*Task description:* Go through the data and copy every line exactly, but not the images.

*Records supplied:*
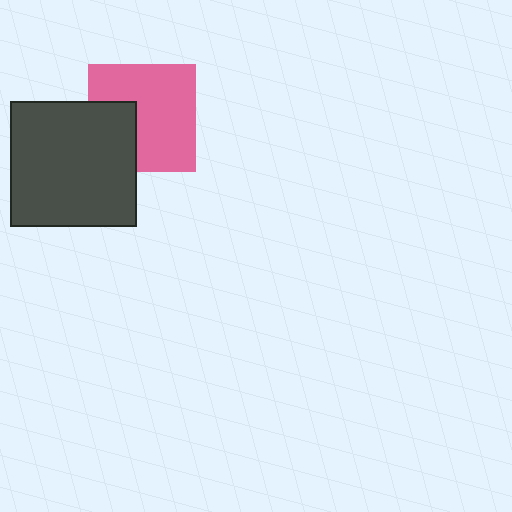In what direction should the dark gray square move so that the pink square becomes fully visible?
The dark gray square should move left. That is the shortest direction to clear the overlap and leave the pink square fully visible.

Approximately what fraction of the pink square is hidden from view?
Roughly 30% of the pink square is hidden behind the dark gray square.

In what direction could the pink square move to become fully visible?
The pink square could move right. That would shift it out from behind the dark gray square entirely.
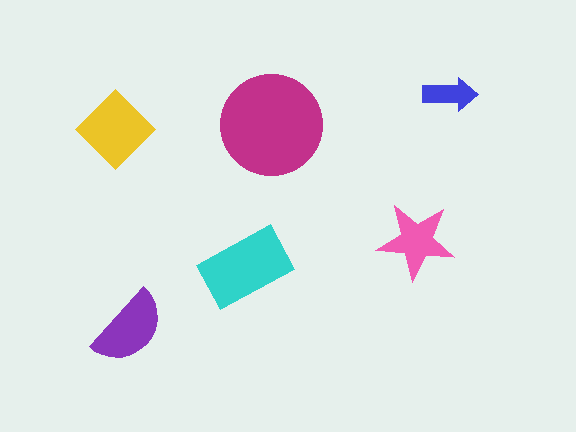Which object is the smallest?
The blue arrow.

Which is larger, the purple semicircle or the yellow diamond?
The yellow diamond.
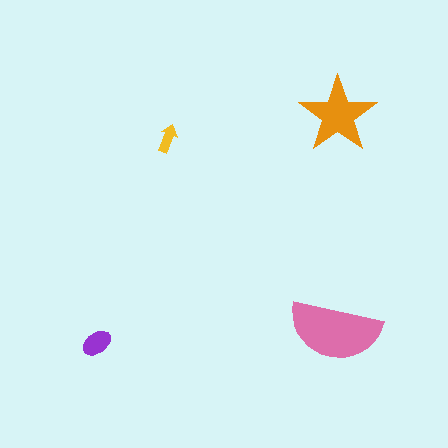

*Exercise output:*
In what direction should the dark gray square move so that the pink square becomes fully visible?
The dark gray square should move left. That is the shortest direction to clear the overlap and leave the pink square fully visible.

Approximately what fraction of the pink square is hidden from view?
Roughly 30% of the pink square is hidden behind the dark gray square.

In what direction could the pink square move to become fully visible?
The pink square could move right. That would shift it out from behind the dark gray square entirely.
Which object is the smallest?
The blue arrow.

Which is larger, the purple semicircle or the yellow diamond?
The yellow diamond.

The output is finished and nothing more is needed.